**Synthetic geometry question rows**
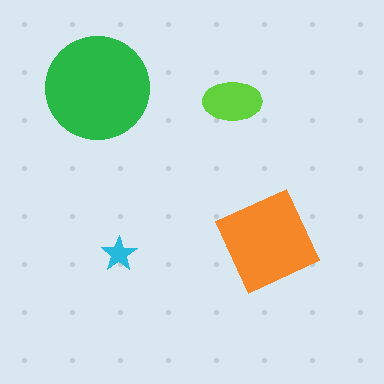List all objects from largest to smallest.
The green circle, the orange diamond, the lime ellipse, the cyan star.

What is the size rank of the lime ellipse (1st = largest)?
3rd.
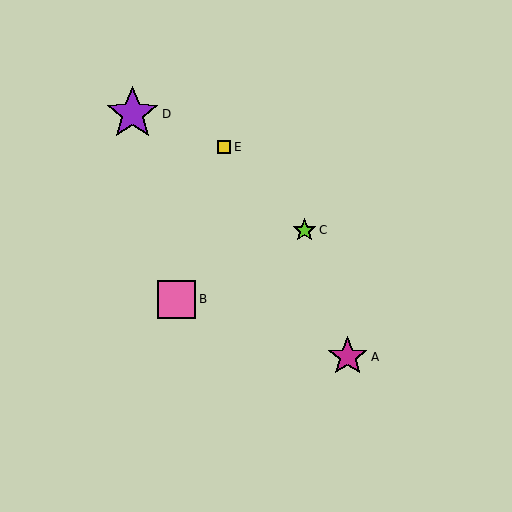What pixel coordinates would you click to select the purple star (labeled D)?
Click at (133, 114) to select the purple star D.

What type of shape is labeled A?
Shape A is a magenta star.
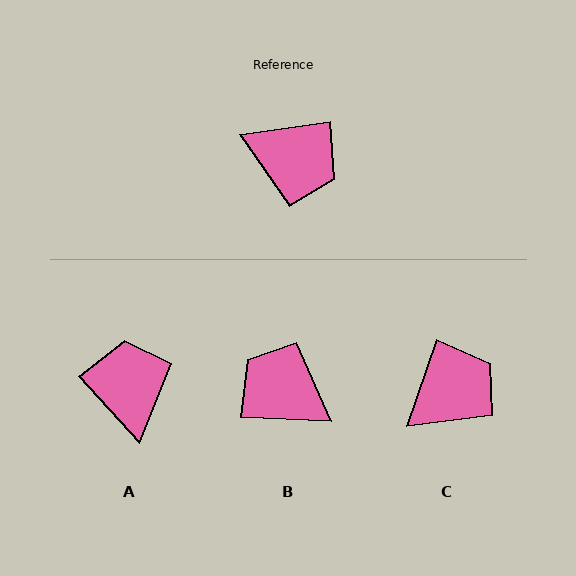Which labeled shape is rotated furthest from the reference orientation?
B, about 169 degrees away.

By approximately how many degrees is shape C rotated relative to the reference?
Approximately 63 degrees counter-clockwise.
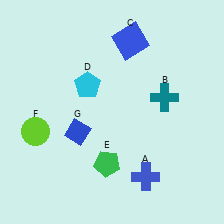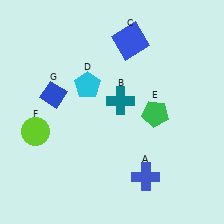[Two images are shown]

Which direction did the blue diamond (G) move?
The blue diamond (G) moved up and to the left.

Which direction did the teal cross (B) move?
The teal cross (B) moved left.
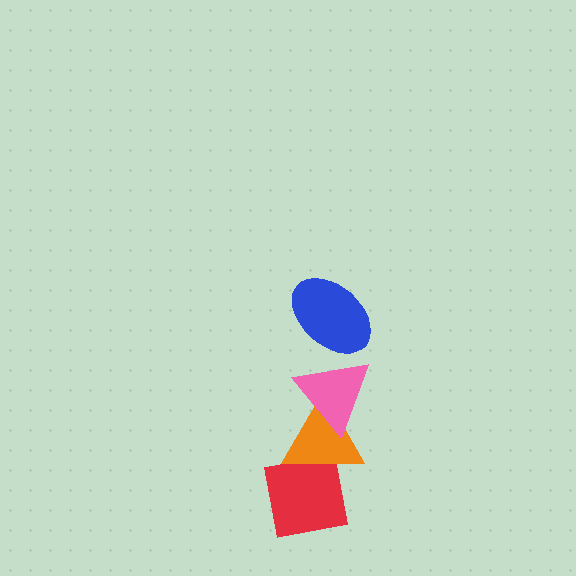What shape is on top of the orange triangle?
The pink triangle is on top of the orange triangle.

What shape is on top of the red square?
The orange triangle is on top of the red square.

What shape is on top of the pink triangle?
The blue ellipse is on top of the pink triangle.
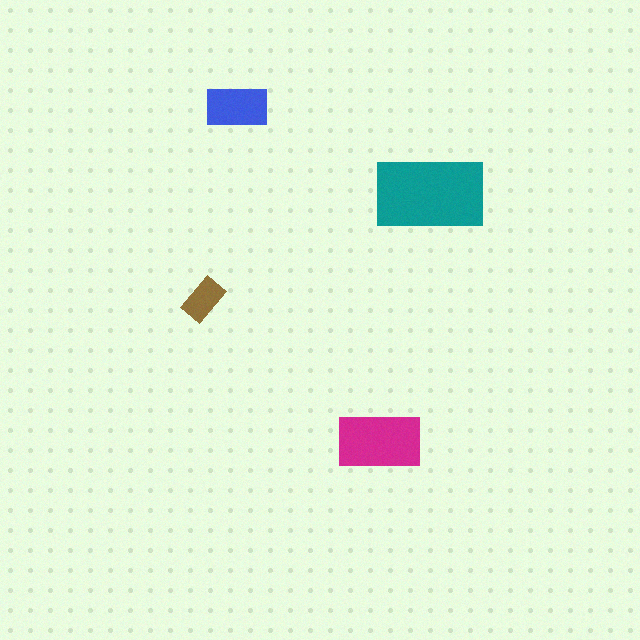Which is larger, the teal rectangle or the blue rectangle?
The teal one.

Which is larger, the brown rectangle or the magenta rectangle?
The magenta one.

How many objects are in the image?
There are 4 objects in the image.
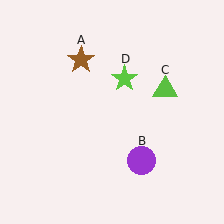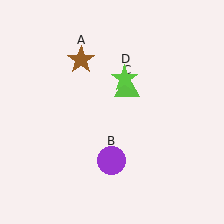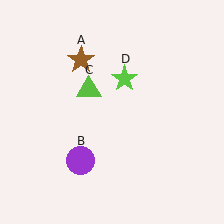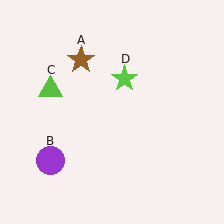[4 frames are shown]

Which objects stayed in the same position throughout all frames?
Brown star (object A) and lime star (object D) remained stationary.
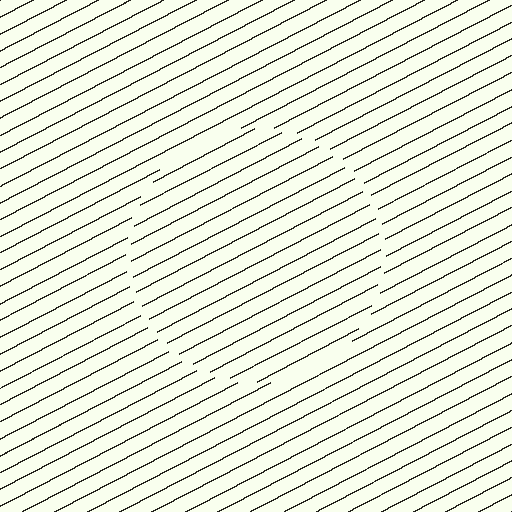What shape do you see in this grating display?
An illusory circle. The interior of the shape contains the same grating, shifted by half a period — the contour is defined by the phase discontinuity where line-ends from the inner and outer gratings abut.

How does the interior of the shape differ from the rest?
The interior of the shape contains the same grating, shifted by half a period — the contour is defined by the phase discontinuity where line-ends from the inner and outer gratings abut.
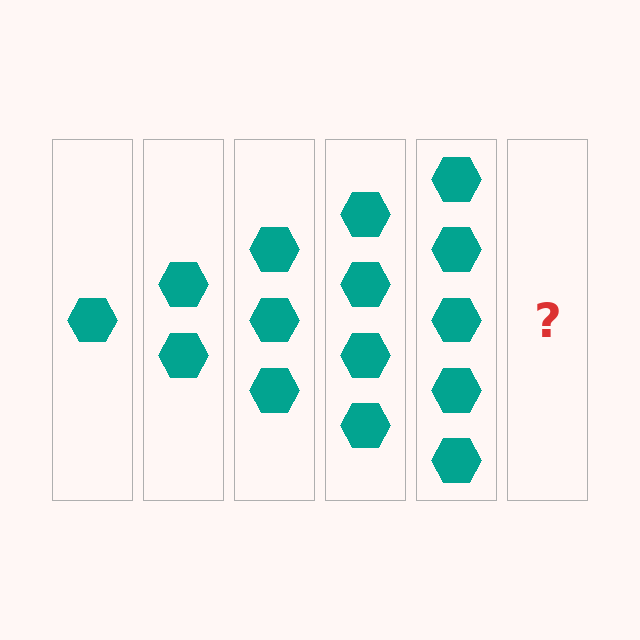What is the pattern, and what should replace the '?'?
The pattern is that each step adds one more hexagon. The '?' should be 6 hexagons.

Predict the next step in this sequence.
The next step is 6 hexagons.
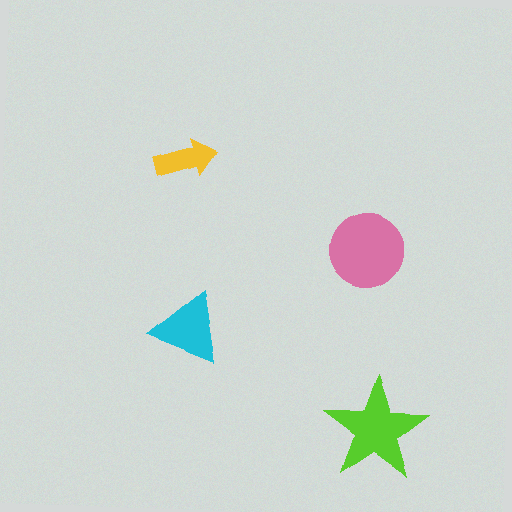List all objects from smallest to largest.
The yellow arrow, the cyan triangle, the lime star, the pink circle.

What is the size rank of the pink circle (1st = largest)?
1st.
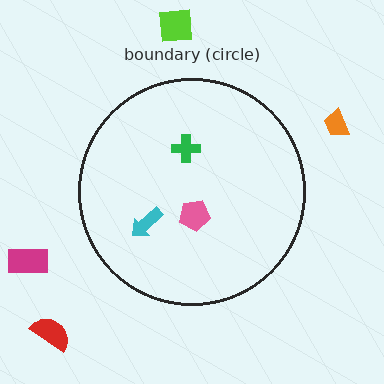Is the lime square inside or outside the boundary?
Outside.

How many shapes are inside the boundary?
3 inside, 4 outside.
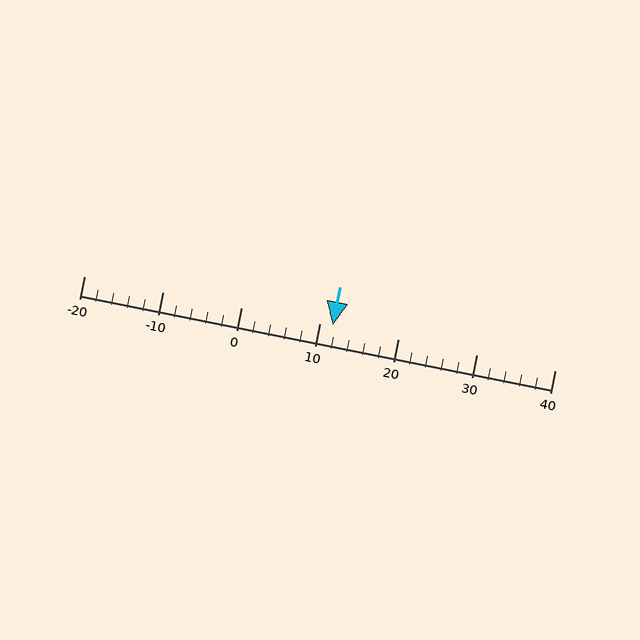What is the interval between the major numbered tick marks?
The major tick marks are spaced 10 units apart.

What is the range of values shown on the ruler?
The ruler shows values from -20 to 40.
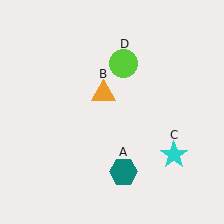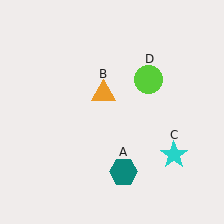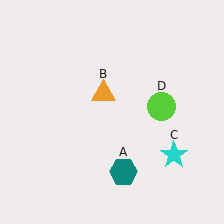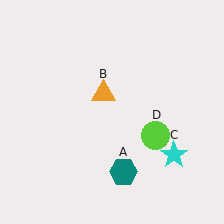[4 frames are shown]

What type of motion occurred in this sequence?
The lime circle (object D) rotated clockwise around the center of the scene.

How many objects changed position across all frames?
1 object changed position: lime circle (object D).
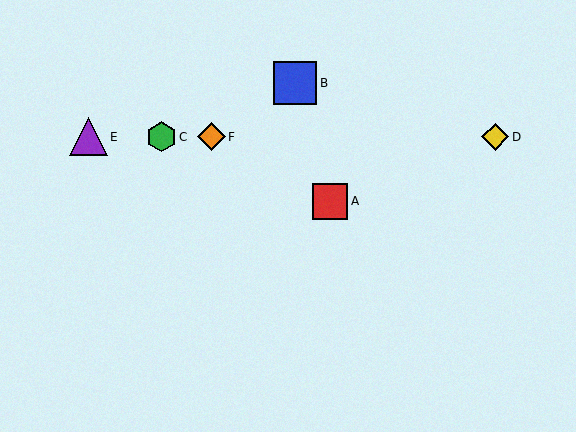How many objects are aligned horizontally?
4 objects (C, D, E, F) are aligned horizontally.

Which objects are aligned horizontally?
Objects C, D, E, F are aligned horizontally.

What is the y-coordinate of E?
Object E is at y≈137.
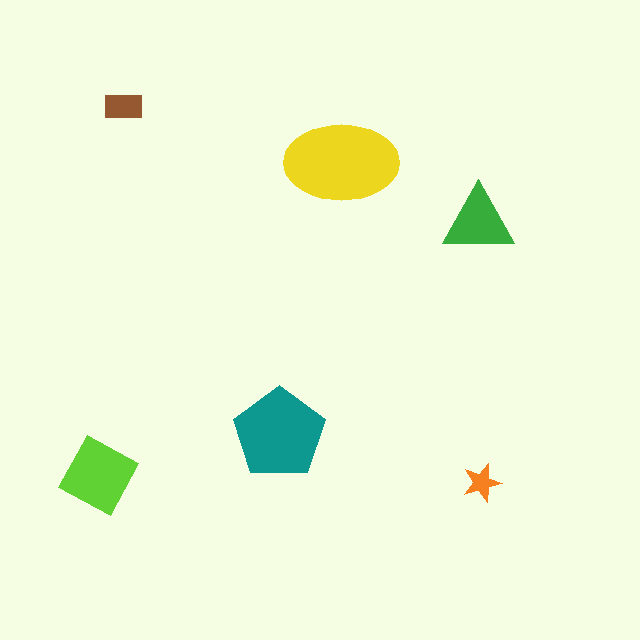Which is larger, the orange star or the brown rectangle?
The brown rectangle.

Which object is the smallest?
The orange star.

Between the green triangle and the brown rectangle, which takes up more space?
The green triangle.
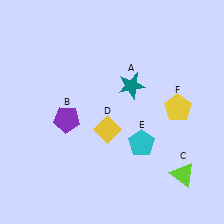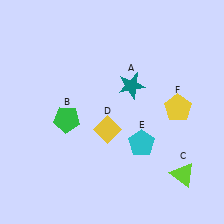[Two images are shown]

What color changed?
The pentagon (B) changed from purple in Image 1 to green in Image 2.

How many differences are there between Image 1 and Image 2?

**Task to complete**
Omit every image. Quote each record exactly.

**Full response**
List all objects from largest to smallest.
The green circle, the orange diamond, the lime ellipse, the cyan star.

What is the size rank of the lime ellipse (1st = largest)?
3rd.
What pixel coordinates would you click to select the purple star (labeled D)?
Click at (133, 114) to select the purple star D.

What type of shape is labeled A?
Shape A is a magenta star.
Which labeled shape is rotated furthest from the reference orientation?
B, about 169 degrees away.

By approximately how many degrees is shape C rotated relative to the reference?
Approximately 63 degrees counter-clockwise.
[Two images are shown]

Which direction did the blue diamond (G) move?
The blue diamond (G) moved up and to the left.

Which direction did the teal cross (B) move?
The teal cross (B) moved left.
What shape is on top of the orange triangle?
The pink triangle is on top of the orange triangle.

What shape is on top of the red square?
The orange triangle is on top of the red square.

What shape is on top of the pink triangle?
The blue ellipse is on top of the pink triangle.
Which is larger, the teal rectangle or the blue rectangle?
The teal one.

Which is larger, the brown rectangle or the magenta rectangle?
The magenta one.

How many objects are in the image?
There are 4 objects in the image.
[4 frames are shown]

Which objects stayed in the same position throughout all frames?
Brown star (object A) and lime star (object D) remained stationary.
What shape do you see in this grating display?
An illusory circle. The interior of the shape contains the same grating, shifted by half a period — the contour is defined by the phase discontinuity where line-ends from the inner and outer gratings abut.

How does the interior of the shape differ from the rest?
The interior of the shape contains the same grating, shifted by half a period — the contour is defined by the phase discontinuity where line-ends from the inner and outer gratings abut.
What is the pattern, and what should replace the '?'?
The pattern is that each step adds one more hexagon. The '?' should be 6 hexagons.

Predict the next step in this sequence.
The next step is 6 hexagons.
List all objects from smallest to largest.
The yellow arrow, the cyan triangle, the lime star, the pink circle.

What is the size rank of the pink circle (1st = largest)?
1st.
Is the lime square inside or outside the boundary?
Outside.

How many shapes are inside the boundary?
3 inside, 4 outside.
What is the interval between the major numbered tick marks?
The major tick marks are spaced 10 units apart.

What is the range of values shown on the ruler?
The ruler shows values from -20 to 40.
[4 frames are shown]

What type of motion occurred in this sequence?
The lime circle (object D) rotated clockwise around the center of the scene.

How many objects changed position across all frames?
1 object changed position: lime circle (object D).
How many objects are aligned horizontally?
4 objects (C, D, E, F) are aligned horizontally.

Which objects are aligned horizontally?
Objects C, D, E, F are aligned horizontally.

What is the y-coordinate of E?
Object E is at y≈137.
Which is larger, the orange star or the brown rectangle?
The brown rectangle.

Which object is the smallest?
The orange star.

Between the green triangle and the brown rectangle, which takes up more space?
The green triangle.
[Two images are shown]

What color changed?
The pentagon (B) changed from purple in Image 1 to green in Image 2.

How many differences are there between Image 1 and Image 2?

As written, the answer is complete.